Leave out the pictures, and quote exactly the lines running from the one with "Between the brown pentagon and the yellow" through the last line of the entries below.

****************

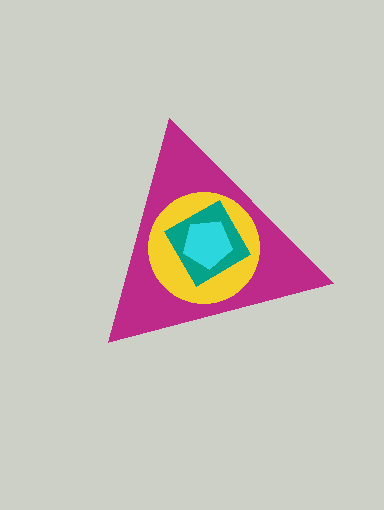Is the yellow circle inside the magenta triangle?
Yes.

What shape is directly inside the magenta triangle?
The yellow circle.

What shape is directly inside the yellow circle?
The teal square.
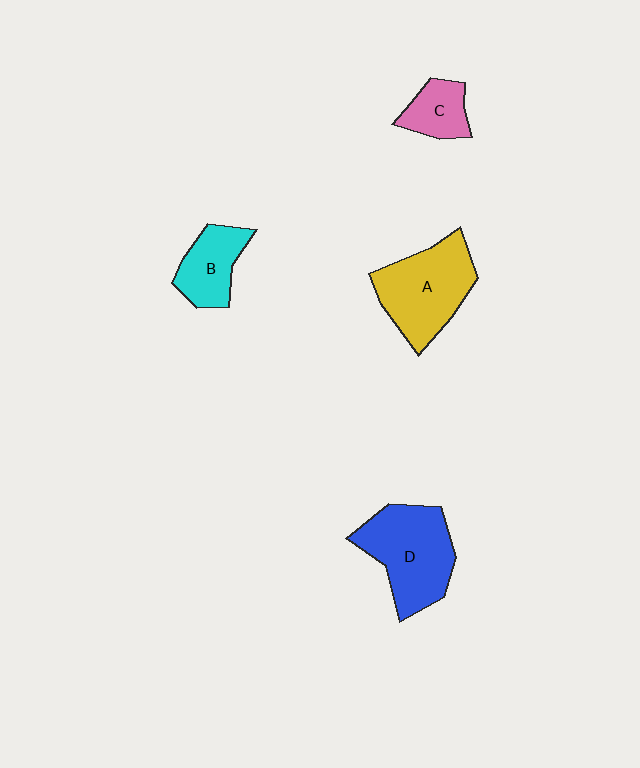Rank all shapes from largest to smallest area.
From largest to smallest: D (blue), A (yellow), B (cyan), C (pink).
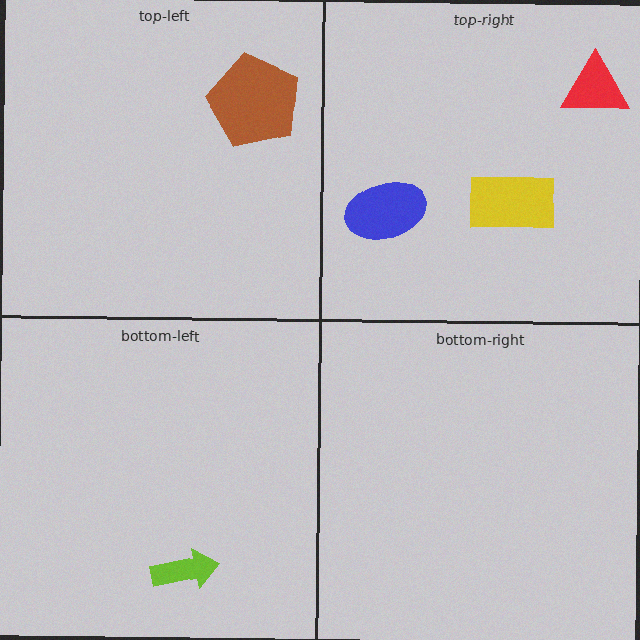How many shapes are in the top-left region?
1.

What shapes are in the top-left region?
The brown pentagon.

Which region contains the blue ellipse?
The top-right region.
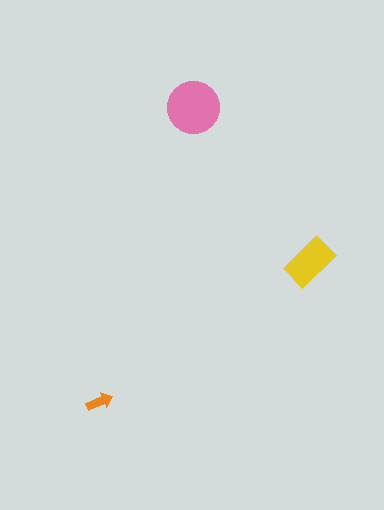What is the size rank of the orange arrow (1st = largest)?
3rd.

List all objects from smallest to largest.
The orange arrow, the yellow rectangle, the pink circle.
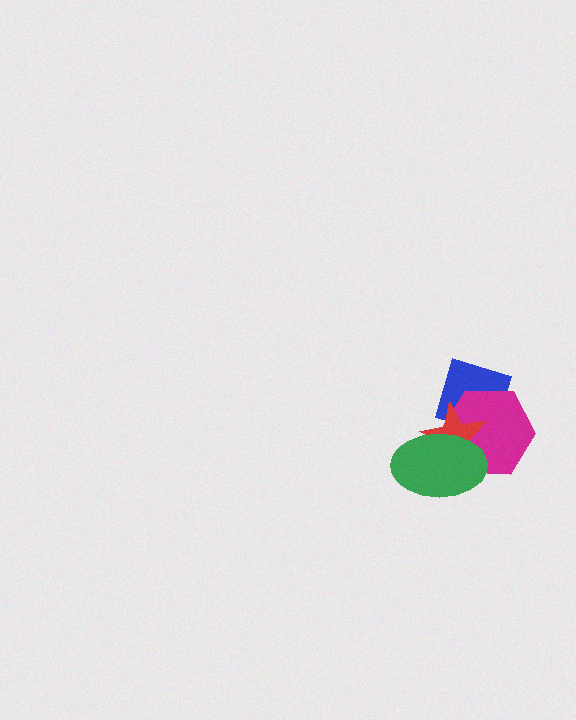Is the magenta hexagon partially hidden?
Yes, it is partially covered by another shape.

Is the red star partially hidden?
Yes, it is partially covered by another shape.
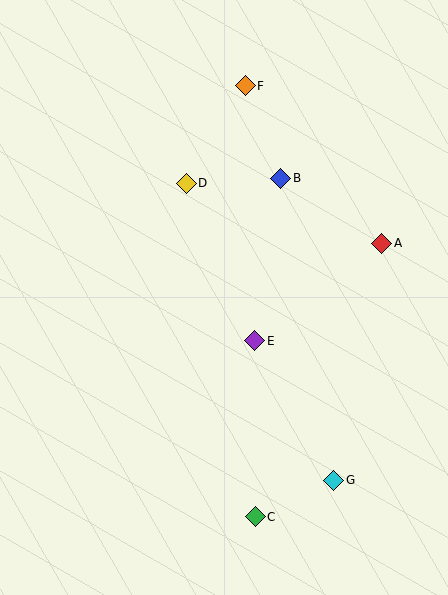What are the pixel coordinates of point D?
Point D is at (186, 183).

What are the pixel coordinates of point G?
Point G is at (334, 480).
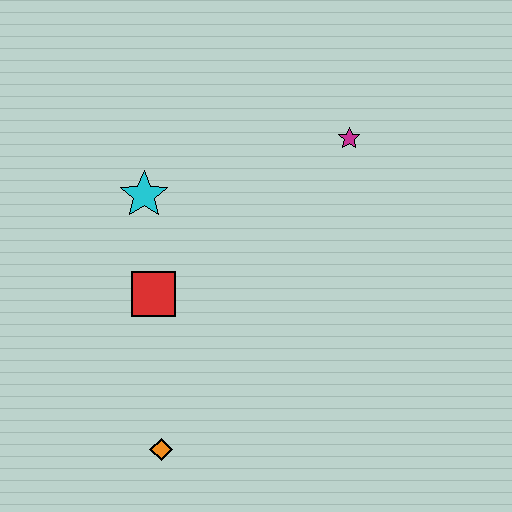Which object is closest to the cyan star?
The red square is closest to the cyan star.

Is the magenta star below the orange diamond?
No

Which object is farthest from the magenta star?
The orange diamond is farthest from the magenta star.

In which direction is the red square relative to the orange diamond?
The red square is above the orange diamond.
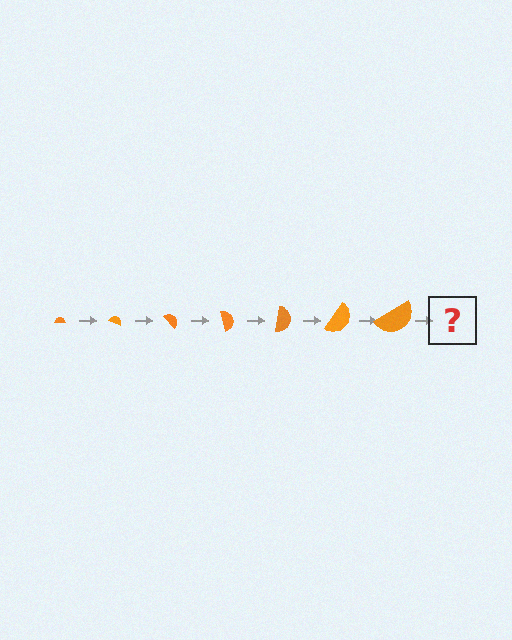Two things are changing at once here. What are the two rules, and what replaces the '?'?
The two rules are that the semicircle grows larger each step and it rotates 25 degrees clockwise each step. The '?' should be a semicircle, larger than the previous one and rotated 175 degrees clockwise from the start.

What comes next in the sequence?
The next element should be a semicircle, larger than the previous one and rotated 175 degrees clockwise from the start.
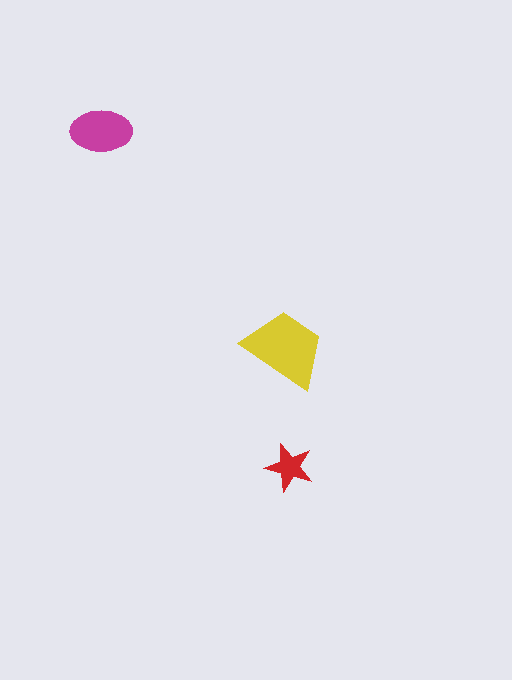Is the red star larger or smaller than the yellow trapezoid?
Smaller.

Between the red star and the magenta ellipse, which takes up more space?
The magenta ellipse.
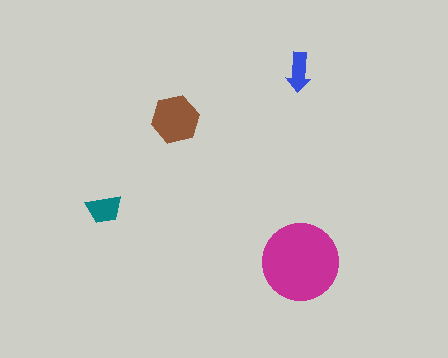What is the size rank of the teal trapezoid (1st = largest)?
3rd.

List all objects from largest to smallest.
The magenta circle, the brown hexagon, the teal trapezoid, the blue arrow.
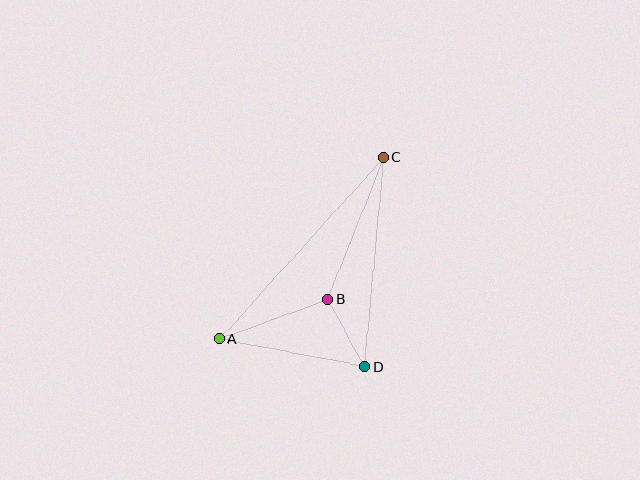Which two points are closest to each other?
Points B and D are closest to each other.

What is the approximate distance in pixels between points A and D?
The distance between A and D is approximately 148 pixels.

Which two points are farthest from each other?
Points A and C are farthest from each other.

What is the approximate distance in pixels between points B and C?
The distance between B and C is approximately 153 pixels.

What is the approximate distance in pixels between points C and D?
The distance between C and D is approximately 210 pixels.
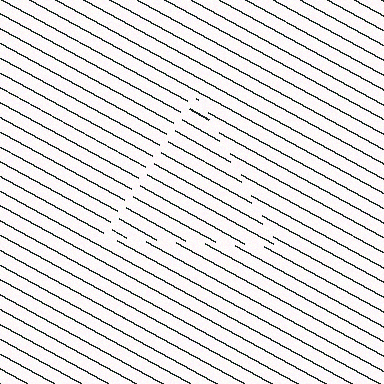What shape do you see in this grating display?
An illusory triangle. The interior of the shape contains the same grating, shifted by half a period — the contour is defined by the phase discontinuity where line-ends from the inner and outer gratings abut.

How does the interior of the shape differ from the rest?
The interior of the shape contains the same grating, shifted by half a period — the contour is defined by the phase discontinuity where line-ends from the inner and outer gratings abut.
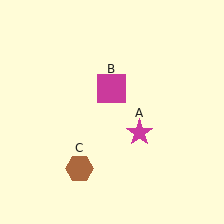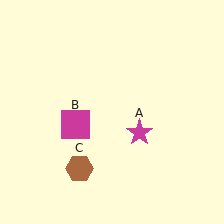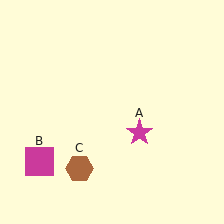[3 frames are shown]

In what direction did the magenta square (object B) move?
The magenta square (object B) moved down and to the left.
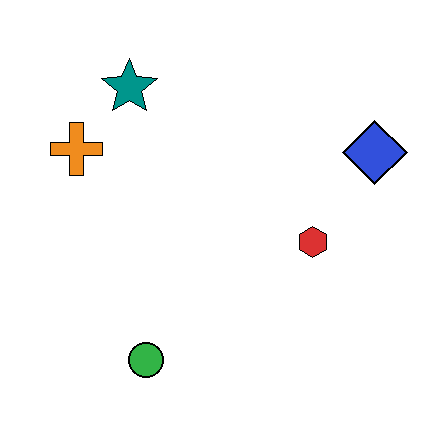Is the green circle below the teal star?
Yes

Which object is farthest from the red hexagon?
The orange cross is farthest from the red hexagon.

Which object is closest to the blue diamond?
The red hexagon is closest to the blue diamond.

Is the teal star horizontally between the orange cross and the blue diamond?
Yes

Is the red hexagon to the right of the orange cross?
Yes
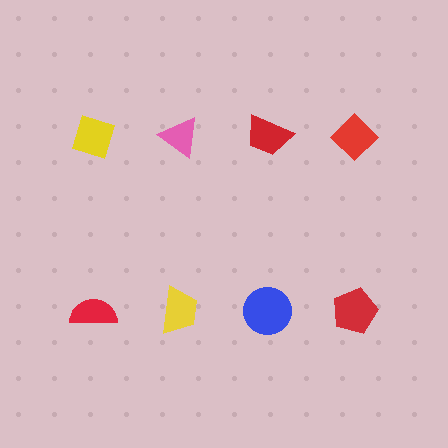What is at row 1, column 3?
A red trapezoid.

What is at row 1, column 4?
A red diamond.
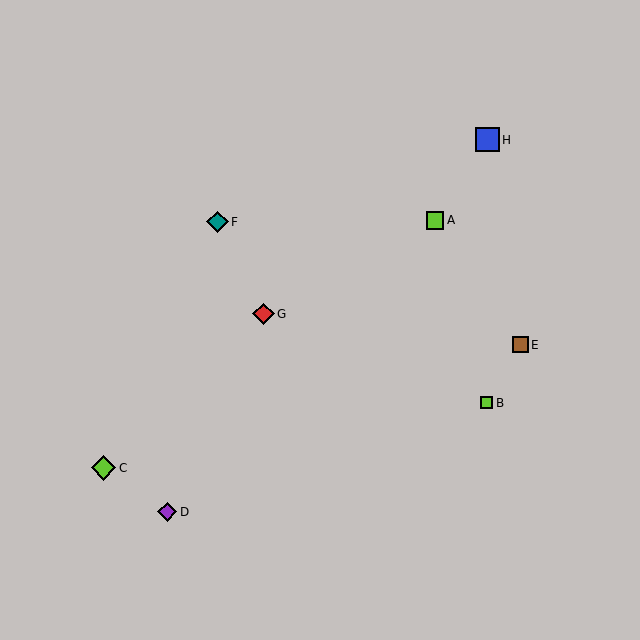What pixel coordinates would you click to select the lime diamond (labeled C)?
Click at (103, 468) to select the lime diamond C.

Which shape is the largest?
The blue square (labeled H) is the largest.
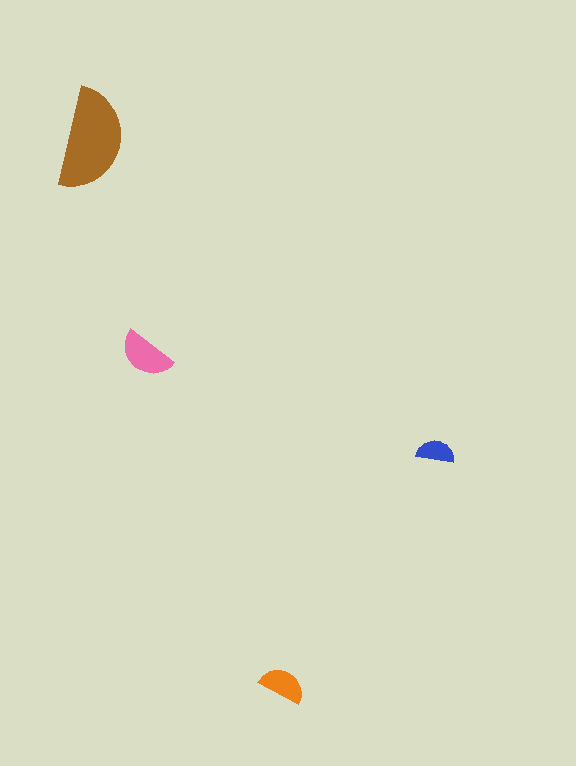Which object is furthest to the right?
The blue semicircle is rightmost.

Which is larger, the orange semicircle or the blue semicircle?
The orange one.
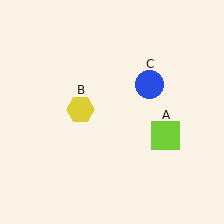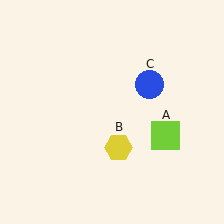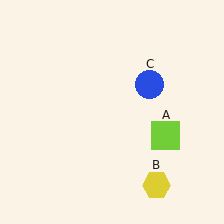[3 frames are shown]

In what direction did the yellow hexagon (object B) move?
The yellow hexagon (object B) moved down and to the right.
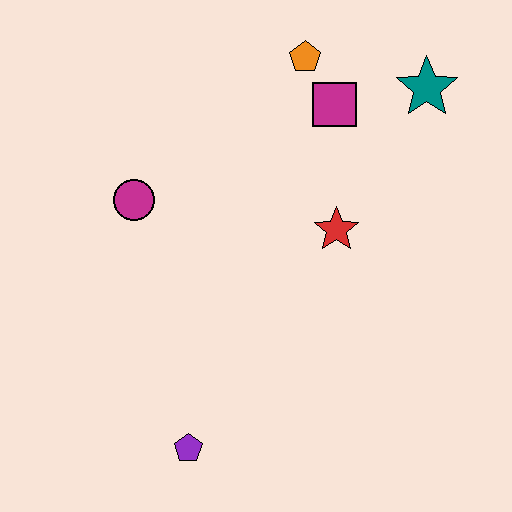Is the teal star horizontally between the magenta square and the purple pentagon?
No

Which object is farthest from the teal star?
The purple pentagon is farthest from the teal star.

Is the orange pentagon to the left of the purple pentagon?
No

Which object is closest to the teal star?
The magenta square is closest to the teal star.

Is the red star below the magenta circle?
Yes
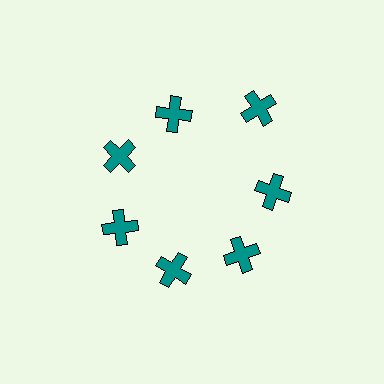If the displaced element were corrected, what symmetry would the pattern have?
It would have 7-fold rotational symmetry — the pattern would map onto itself every 51 degrees.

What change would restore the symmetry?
The symmetry would be restored by moving it inward, back onto the ring so that all 7 crosses sit at equal angles and equal distance from the center.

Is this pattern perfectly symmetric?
No. The 7 teal crosses are arranged in a ring, but one element near the 1 o'clock position is pushed outward from the center, breaking the 7-fold rotational symmetry.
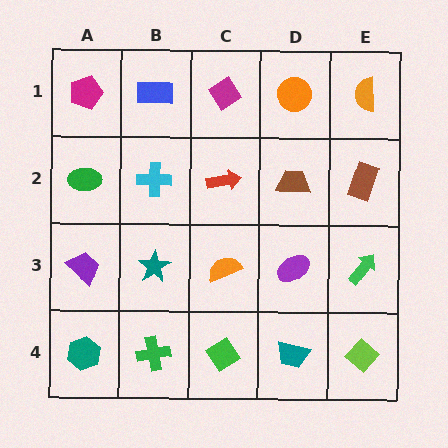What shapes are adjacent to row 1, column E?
A brown rectangle (row 2, column E), an orange circle (row 1, column D).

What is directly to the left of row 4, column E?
A teal trapezoid.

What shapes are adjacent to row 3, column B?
A cyan cross (row 2, column B), a green cross (row 4, column B), a purple trapezoid (row 3, column A), an orange semicircle (row 3, column C).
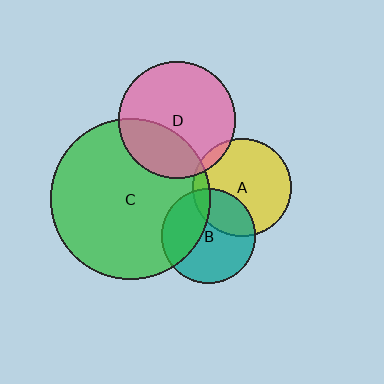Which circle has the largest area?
Circle C (green).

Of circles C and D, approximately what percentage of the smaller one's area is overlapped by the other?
Approximately 30%.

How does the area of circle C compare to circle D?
Approximately 1.9 times.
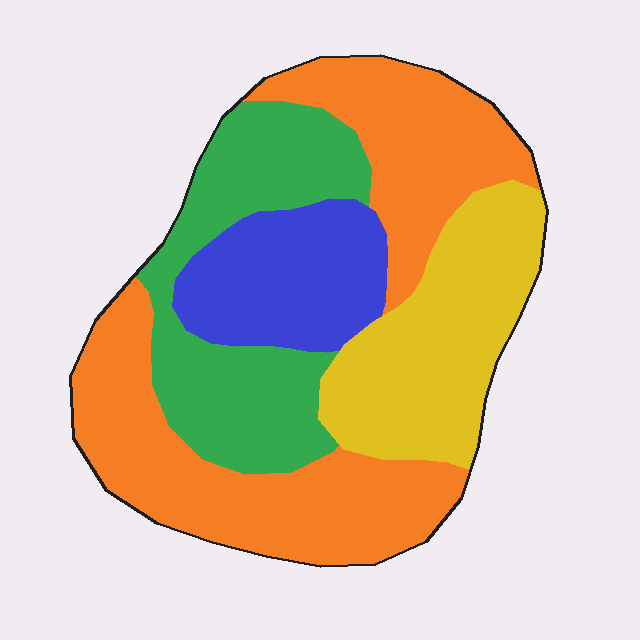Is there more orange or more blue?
Orange.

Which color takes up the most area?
Orange, at roughly 40%.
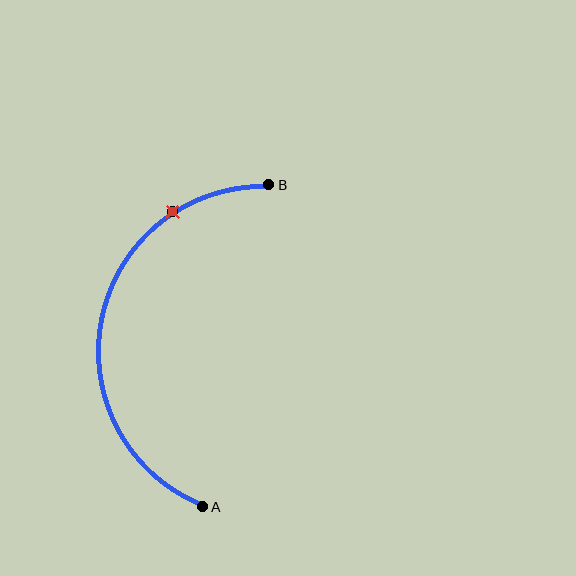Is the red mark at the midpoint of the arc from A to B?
No. The red mark lies on the arc but is closer to endpoint B. The arc midpoint would be at the point on the curve equidistant along the arc from both A and B.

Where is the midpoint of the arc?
The arc midpoint is the point on the curve farthest from the straight line joining A and B. It sits to the left of that line.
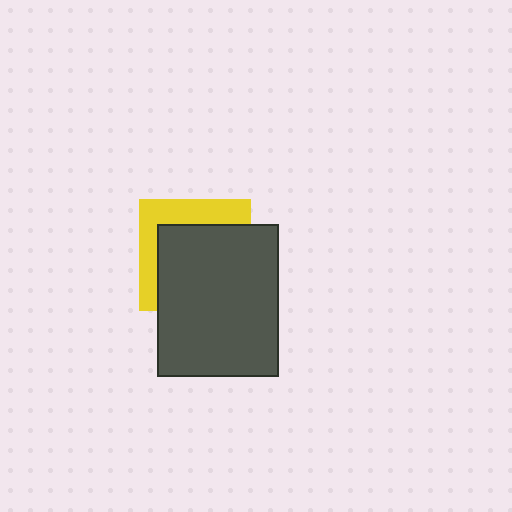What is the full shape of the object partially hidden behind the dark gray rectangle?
The partially hidden object is a yellow square.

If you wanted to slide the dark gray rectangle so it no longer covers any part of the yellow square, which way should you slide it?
Slide it toward the lower-right — that is the most direct way to separate the two shapes.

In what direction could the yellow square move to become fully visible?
The yellow square could move toward the upper-left. That would shift it out from behind the dark gray rectangle entirely.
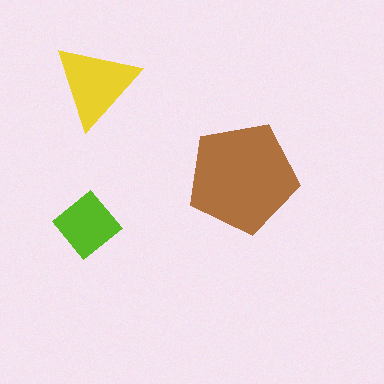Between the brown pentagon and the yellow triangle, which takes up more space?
The brown pentagon.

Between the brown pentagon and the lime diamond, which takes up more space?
The brown pentagon.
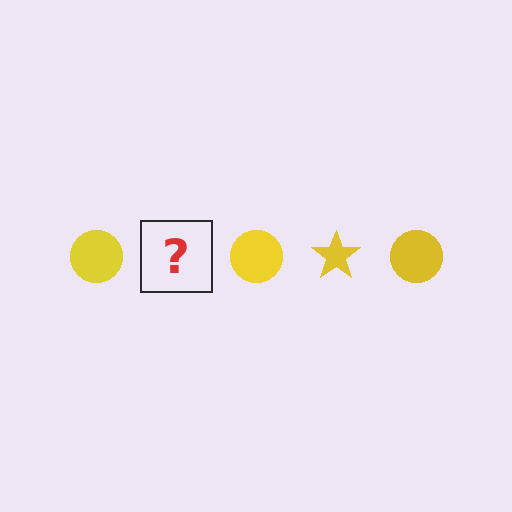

****************

§ **Exercise result**
Between the brown pentagon and the yellow triangle, which takes up more space?
The brown pentagon.

Between the brown pentagon and the lime diamond, which takes up more space?
The brown pentagon.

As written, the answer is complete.